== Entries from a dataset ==
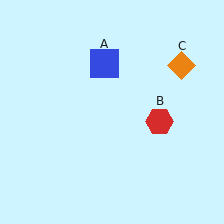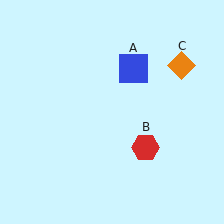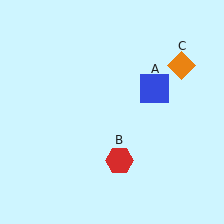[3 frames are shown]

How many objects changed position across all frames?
2 objects changed position: blue square (object A), red hexagon (object B).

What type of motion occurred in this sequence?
The blue square (object A), red hexagon (object B) rotated clockwise around the center of the scene.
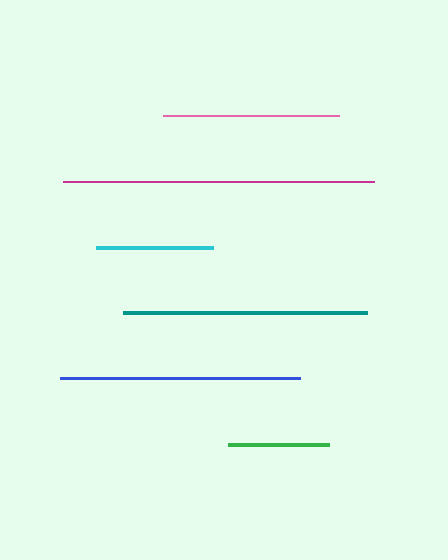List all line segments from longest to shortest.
From longest to shortest: magenta, teal and blue (about equal), pink, cyan, green.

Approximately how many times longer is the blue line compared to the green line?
The blue line is approximately 2.4 times the length of the green line.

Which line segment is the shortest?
The green line is the shortest at approximately 101 pixels.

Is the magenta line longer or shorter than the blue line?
The magenta line is longer than the blue line.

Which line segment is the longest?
The magenta line is the longest at approximately 311 pixels.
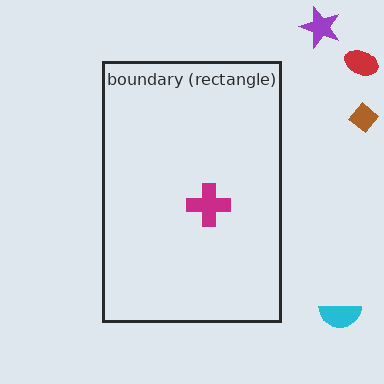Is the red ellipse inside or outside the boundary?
Outside.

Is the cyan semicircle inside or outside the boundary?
Outside.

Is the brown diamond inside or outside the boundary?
Outside.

== Work to complete ==
Quote in full the listing given above; the images are to be left out.

== Solution to this exercise ==
[3 frames are shown]

How many objects changed position across all frames?
2 objects changed position: blue square (object A), red hexagon (object B).

What type of motion occurred in this sequence?
The blue square (object A), red hexagon (object B) rotated clockwise around the center of the scene.
List all line segments from longest to shortest.
From longest to shortest: magenta, teal and blue (about equal), pink, cyan, green.

Approximately how many times longer is the blue line compared to the green line?
The blue line is approximately 2.4 times the length of the green line.

Which line segment is the shortest?
The green line is the shortest at approximately 101 pixels.

Is the magenta line longer or shorter than the blue line?
The magenta line is longer than the blue line.

Which line segment is the longest?
The magenta line is the longest at approximately 311 pixels.
Is the red ellipse inside or outside the boundary?
Outside.

Is the cyan semicircle inside or outside the boundary?
Outside.

Is the brown diamond inside or outside the boundary?
Outside.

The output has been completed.